■ **The request**
Transcribe the listing verbatim. Do not carry over any pictures.

[Questions regarding geometric shapes]
== == ==

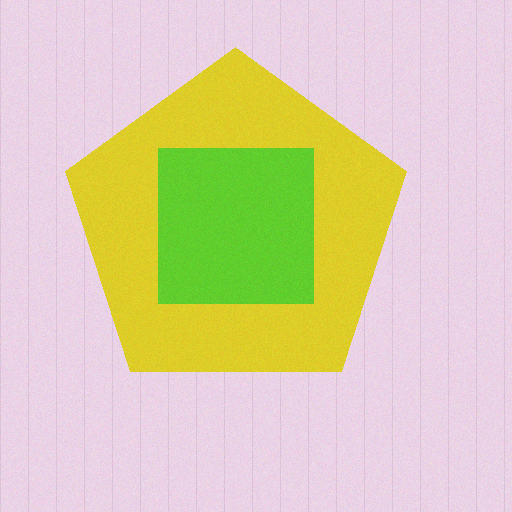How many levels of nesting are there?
2.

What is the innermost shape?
The lime square.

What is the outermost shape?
The yellow pentagon.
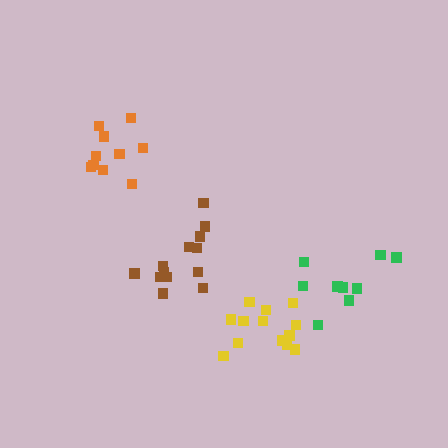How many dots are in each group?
Group 1: 9 dots, Group 2: 13 dots, Group 3: 10 dots, Group 4: 13 dots (45 total).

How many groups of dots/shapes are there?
There are 4 groups.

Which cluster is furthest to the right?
The green cluster is rightmost.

== == ==

■ **Expected output**
How many levels of nesting are there?
2.

What is the innermost shape?
The lime square.

What is the outermost shape?
The yellow pentagon.
How many dots are in each group?
Group 1: 9 dots, Group 2: 13 dots, Group 3: 10 dots, Group 4: 13 dots (45 total).

How many groups of dots/shapes are there?
There are 4 groups.

Which cluster is furthest to the right?
The green cluster is rightmost.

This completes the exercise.